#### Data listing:

####

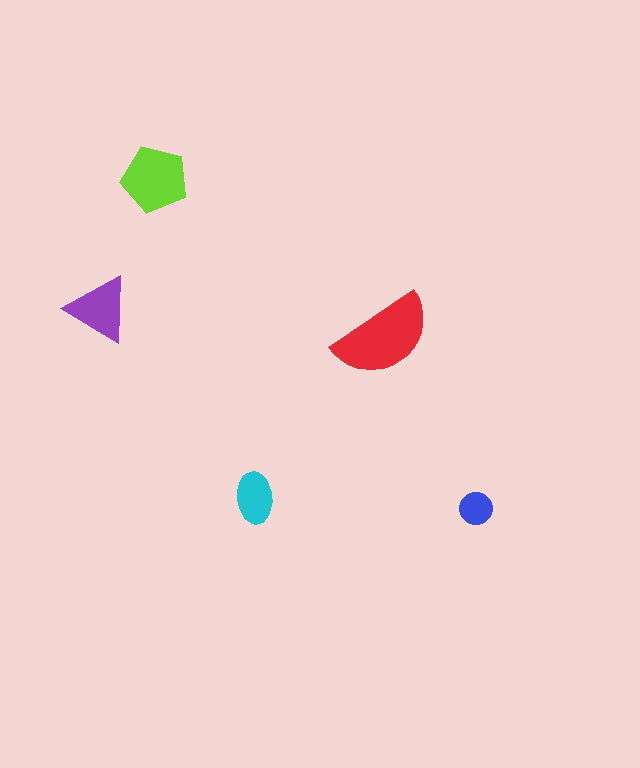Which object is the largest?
The red semicircle.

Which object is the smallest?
The blue circle.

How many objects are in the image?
There are 5 objects in the image.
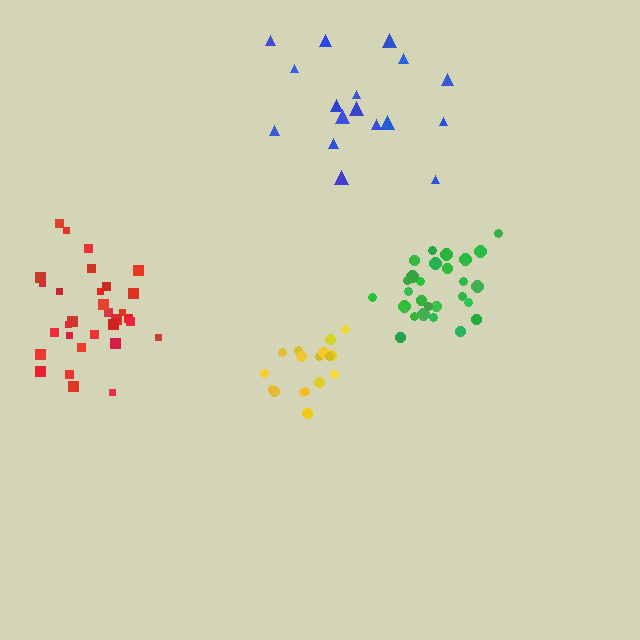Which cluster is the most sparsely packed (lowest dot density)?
Blue.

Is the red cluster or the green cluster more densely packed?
Green.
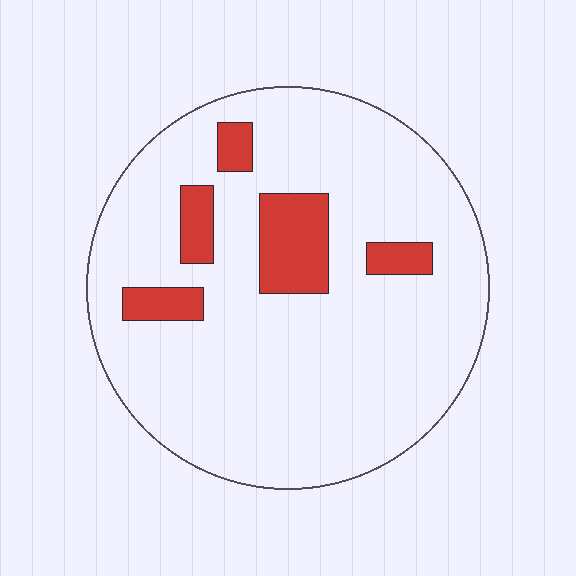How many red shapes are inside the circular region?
5.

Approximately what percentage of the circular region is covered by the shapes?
Approximately 15%.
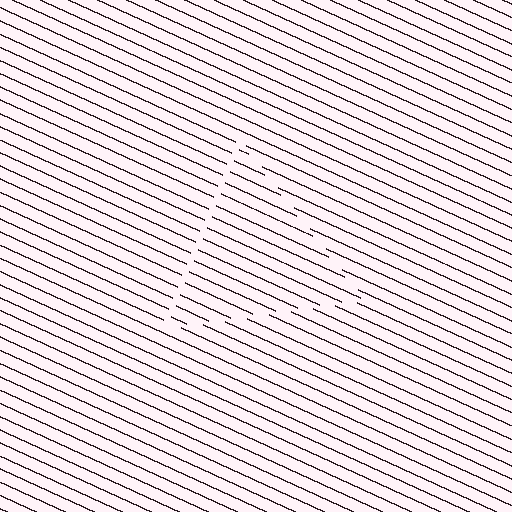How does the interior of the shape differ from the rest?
The interior of the shape contains the same grating, shifted by half a period — the contour is defined by the phase discontinuity where line-ends from the inner and outer gratings abut.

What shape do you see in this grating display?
An illusory triangle. The interior of the shape contains the same grating, shifted by half a period — the contour is defined by the phase discontinuity where line-ends from the inner and outer gratings abut.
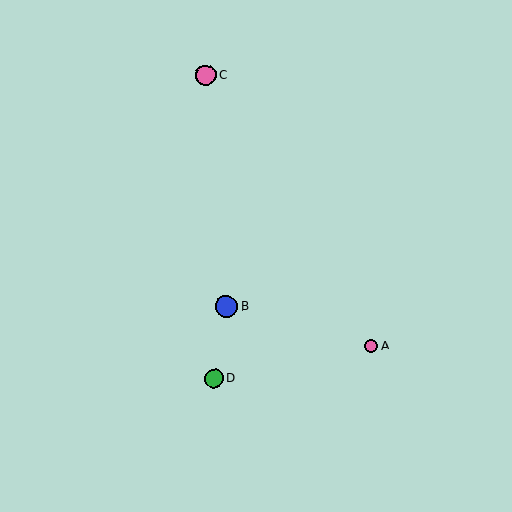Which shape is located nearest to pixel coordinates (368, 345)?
The pink circle (labeled A) at (371, 346) is nearest to that location.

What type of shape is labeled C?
Shape C is a pink circle.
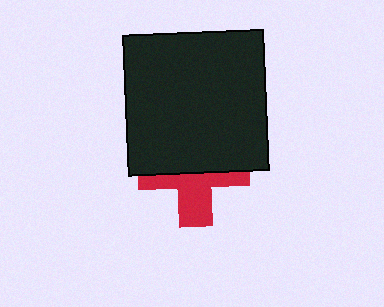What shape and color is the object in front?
The object in front is a black square.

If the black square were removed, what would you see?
You would see the complete red cross.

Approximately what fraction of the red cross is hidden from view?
Roughly 55% of the red cross is hidden behind the black square.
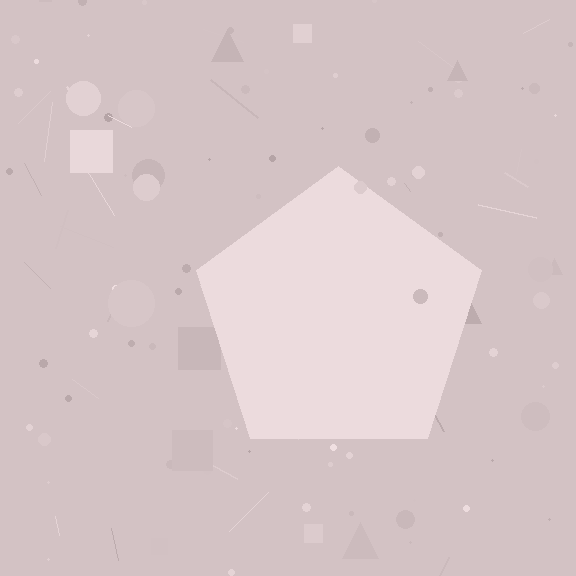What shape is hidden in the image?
A pentagon is hidden in the image.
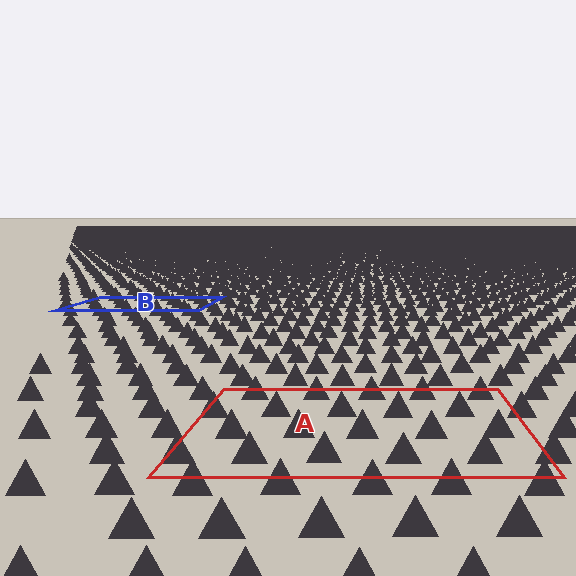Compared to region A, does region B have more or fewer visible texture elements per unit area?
Region B has more texture elements per unit area — they are packed more densely because it is farther away.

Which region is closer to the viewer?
Region A is closer. The texture elements there are larger and more spread out.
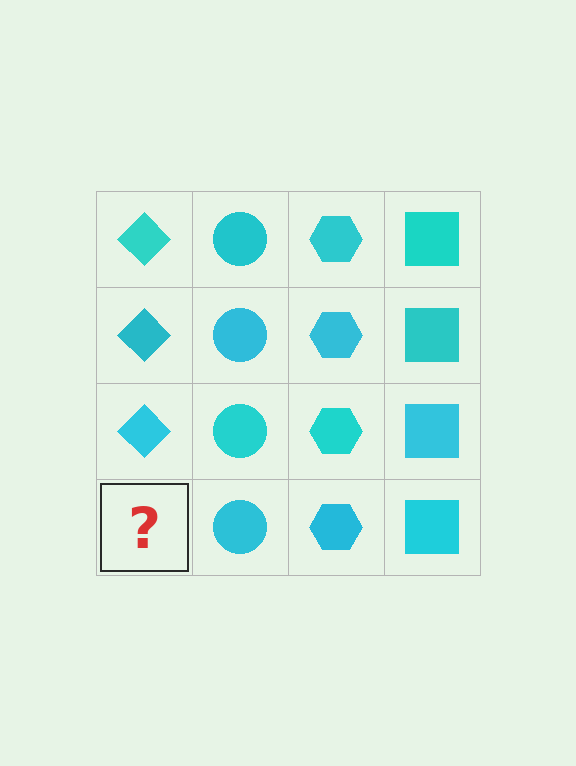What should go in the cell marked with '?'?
The missing cell should contain a cyan diamond.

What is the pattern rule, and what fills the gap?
The rule is that each column has a consistent shape. The gap should be filled with a cyan diamond.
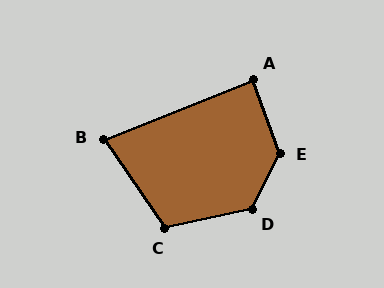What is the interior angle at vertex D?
Approximately 129 degrees (obtuse).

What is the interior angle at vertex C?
Approximately 112 degrees (obtuse).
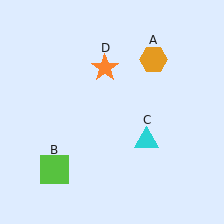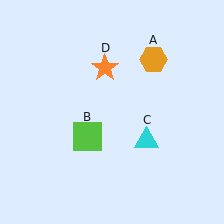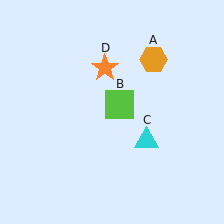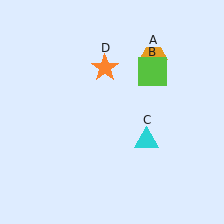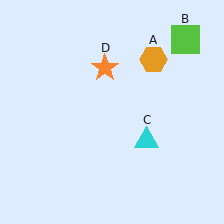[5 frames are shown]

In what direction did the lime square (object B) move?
The lime square (object B) moved up and to the right.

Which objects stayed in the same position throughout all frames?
Orange hexagon (object A) and cyan triangle (object C) and orange star (object D) remained stationary.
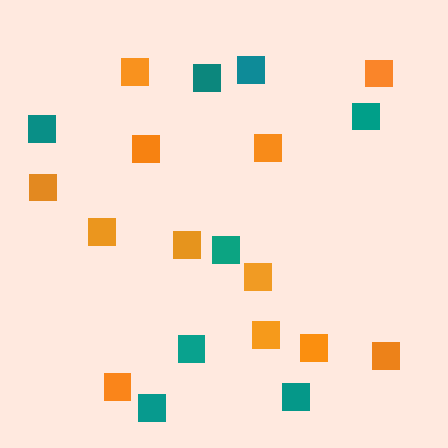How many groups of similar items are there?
There are 2 groups: one group of orange squares (12) and one group of teal squares (8).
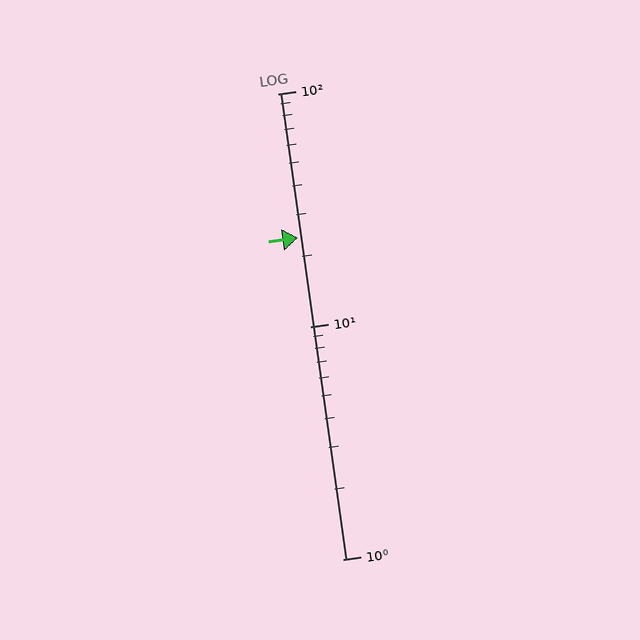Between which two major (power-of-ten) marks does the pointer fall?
The pointer is between 10 and 100.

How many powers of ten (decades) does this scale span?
The scale spans 2 decades, from 1 to 100.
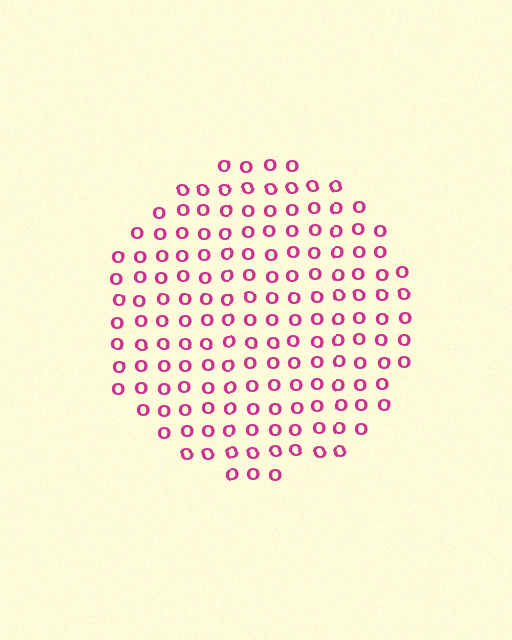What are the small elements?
The small elements are letter O's.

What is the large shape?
The large shape is a circle.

####

#### WRITTEN EXERCISE:
All of the data above should be transcribed verbatim, with pictures omitted.

#### FINAL RESULT:
Which object is the largest?
The red semicircle.

Which object is the smallest?
The blue circle.

How many objects are in the image?
There are 5 objects in the image.
Which cluster is the most sparsely packed (lowest dot density)?
Blue.

Is the red cluster or the green cluster more densely packed?
Green.
How many red shapes are inside the circular region?
5.

Approximately what percentage of the circular region is covered by the shapes?
Approximately 15%.
How does the interior of the shape differ from the rest?
The interior of the shape contains the same grating, shifted by half a period — the contour is defined by the phase discontinuity where line-ends from the inner and outer gratings abut.

What shape do you see in this grating display?
An illusory triangle. The interior of the shape contains the same grating, shifted by half a period — the contour is defined by the phase discontinuity where line-ends from the inner and outer gratings abut.
Which shape is located nearest to pixel coordinates (368, 345)?
The pink circle (labeled A) at (371, 346) is nearest to that location.

What type of shape is labeled C?
Shape C is a pink circle.
What shape and color is the object in front?
The object in front is a black square.

If the black square were removed, what would you see?
You would see the complete red cross.

Approximately what fraction of the red cross is hidden from view?
Roughly 55% of the red cross is hidden behind the black square.
What shape is hidden in the image?
A pentagon is hidden in the image.
Compared to region A, does region B have more or fewer visible texture elements per unit area?
Region B has more texture elements per unit area — they are packed more densely because it is farther away.

Which region is closer to the viewer?
Region A is closer. The texture elements there are larger and more spread out.
What should go in the cell marked with '?'?
The missing cell should contain a cyan diamond.

What is the pattern rule, and what fills the gap?
The rule is that each column has a consistent shape. The gap should be filled with a cyan diamond.
What is the interior angle at vertex D?
Approximately 129 degrees (obtuse).

What is the interior angle at vertex C?
Approximately 112 degrees (obtuse).
[5 frames are shown]

In what direction did the lime square (object B) move?
The lime square (object B) moved up and to the right.

Which objects stayed in the same position throughout all frames?
Orange hexagon (object A) and cyan triangle (object C) and orange star (object D) remained stationary.
How many groups of similar items are there?
There are 2 groups: one group of orange squares (12) and one group of teal squares (8).
Between which two major (power-of-ten) marks does the pointer fall?
The pointer is between 10 and 100.

How many powers of ten (decades) does this scale span?
The scale spans 2 decades, from 1 to 100.
What are the small elements?
The small elements are letter O's.

What is the large shape?
The large shape is a circle.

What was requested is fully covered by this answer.